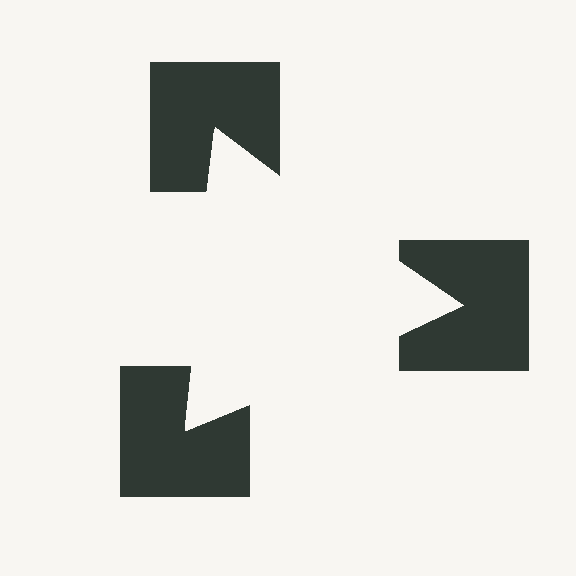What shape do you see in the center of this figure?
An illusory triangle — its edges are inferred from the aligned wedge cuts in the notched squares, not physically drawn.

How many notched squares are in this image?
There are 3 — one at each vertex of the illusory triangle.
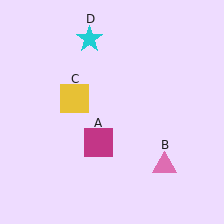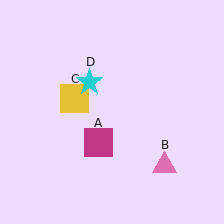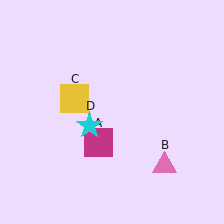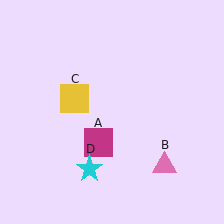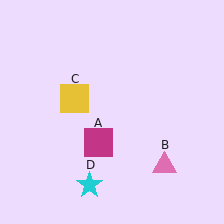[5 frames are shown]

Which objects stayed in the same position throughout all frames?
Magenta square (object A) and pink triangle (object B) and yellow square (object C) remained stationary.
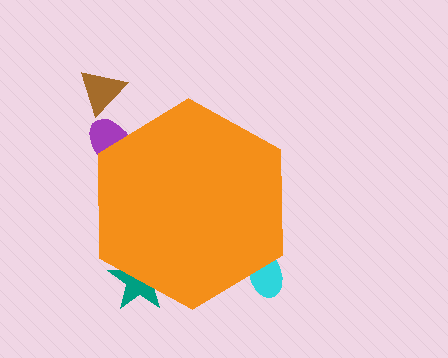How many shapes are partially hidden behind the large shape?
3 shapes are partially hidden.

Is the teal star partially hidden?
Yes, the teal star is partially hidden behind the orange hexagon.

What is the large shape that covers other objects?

**GIVEN EXERCISE**
Go through the listing above and write it all out exactly, leaving out any picture.

**THE REPLY**
What shape do you see in the center of this figure?
An illusory triangle — its edges are inferred from the aligned wedge cuts in the notched squares, not physically drawn.

How many notched squares are in this image?
There are 3 — one at each vertex of the illusory triangle.
[5 frames are shown]

Which objects stayed in the same position throughout all frames?
Magenta square (object A) and pink triangle (object B) and yellow square (object C) remained stationary.
How many shapes are partially hidden behind the large shape?
3 shapes are partially hidden.

Is the teal star partially hidden?
Yes, the teal star is partially hidden behind the orange hexagon.

What is the large shape that covers other objects?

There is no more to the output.